--- WHAT TO DO ---
Below is some material; set it all down exactly, apart from the pictures.

--- INFORMATION SUPPLIED ---
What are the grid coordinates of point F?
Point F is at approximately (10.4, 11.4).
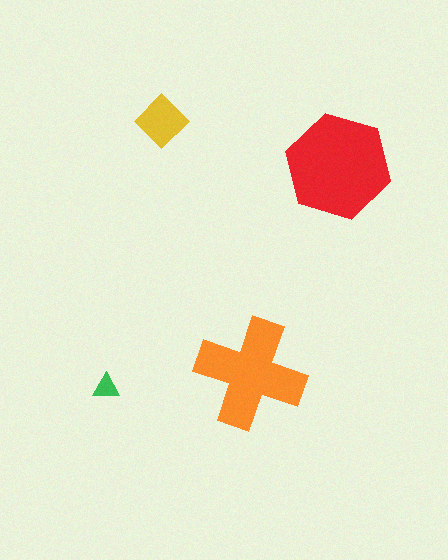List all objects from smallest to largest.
The green triangle, the yellow diamond, the orange cross, the red hexagon.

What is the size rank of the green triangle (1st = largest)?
4th.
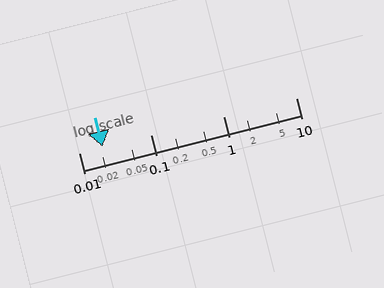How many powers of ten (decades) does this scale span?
The scale spans 3 decades, from 0.01 to 10.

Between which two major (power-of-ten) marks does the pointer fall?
The pointer is between 0.01 and 0.1.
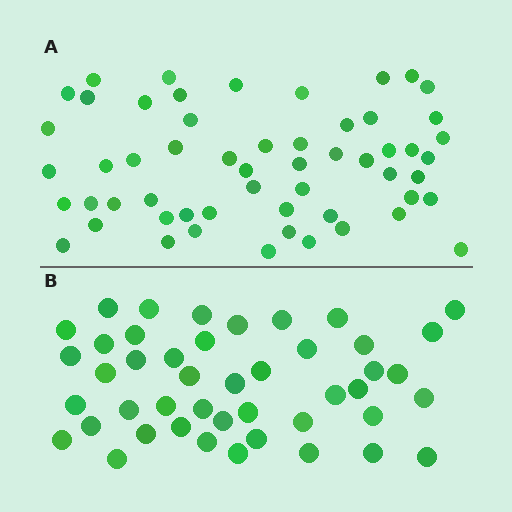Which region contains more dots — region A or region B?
Region A (the top region) has more dots.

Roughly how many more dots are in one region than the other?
Region A has roughly 12 or so more dots than region B.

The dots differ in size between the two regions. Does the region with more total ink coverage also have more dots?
No. Region B has more total ink coverage because its dots are larger, but region A actually contains more individual dots. Total area can be misleading — the number of items is what matters here.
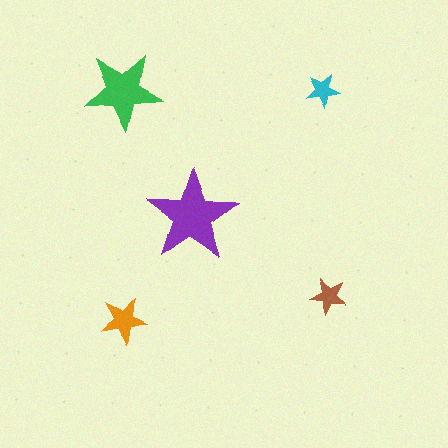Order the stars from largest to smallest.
the purple one, the green one, the orange one, the brown one, the cyan one.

--- EXERCISE RESPONSE ---
What are the grid coordinates of point F?
Point F is at approximately (10.4, 11.4).
List all objects from smallest to largest.
The green triangle, the yellow diamond, the orange cross, the red hexagon.

What is the size rank of the green triangle (1st = largest)?
4th.
How many powers of ten (decades) does this scale span?
The scale spans 3 decades, from 0.01 to 10.

Between which two major (power-of-ten) marks does the pointer fall?
The pointer is between 0.01 and 0.1.
Which region contains more dots — region A or region B?
Region A (the top region) has more dots.

Roughly how many more dots are in one region than the other?
Region A has roughly 12 or so more dots than region B.

The dots differ in size between the two regions. Does the region with more total ink coverage also have more dots?
No. Region B has more total ink coverage because its dots are larger, but region A actually contains more individual dots. Total area can be misleading — the number of items is what matters here.
Order the stars from largest to smallest.
the purple one, the green one, the orange one, the brown one, the cyan one.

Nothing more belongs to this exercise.